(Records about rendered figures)
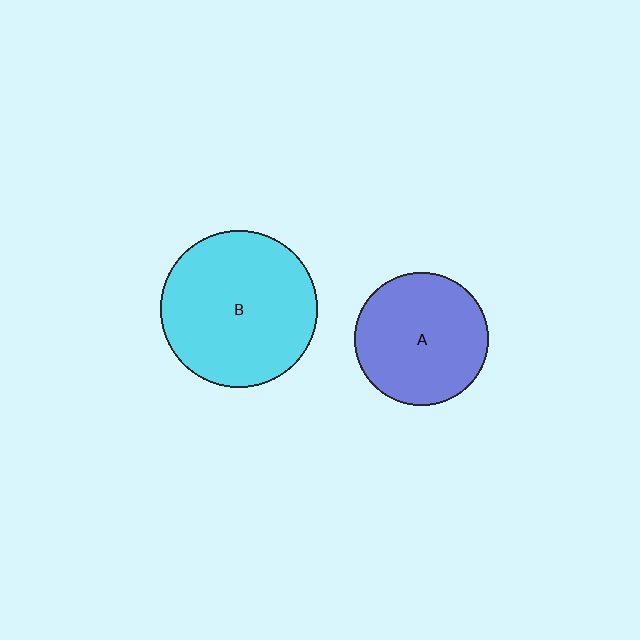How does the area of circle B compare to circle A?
Approximately 1.4 times.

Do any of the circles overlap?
No, none of the circles overlap.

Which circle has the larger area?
Circle B (cyan).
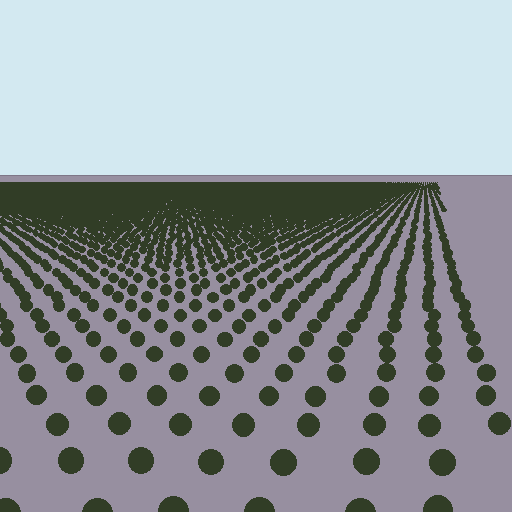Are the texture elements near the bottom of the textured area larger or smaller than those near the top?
Larger. Near the bottom, elements are closer to the viewer and appear at a bigger on-screen size.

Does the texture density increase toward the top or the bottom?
Density increases toward the top.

WHAT YOU WILL DO ->
Quote verbatim the line containing "Does the texture" and every line after it through the end of the records above.

OUTPUT FOR THIS EXERCISE ->
Does the texture density increase toward the top or the bottom?
Density increases toward the top.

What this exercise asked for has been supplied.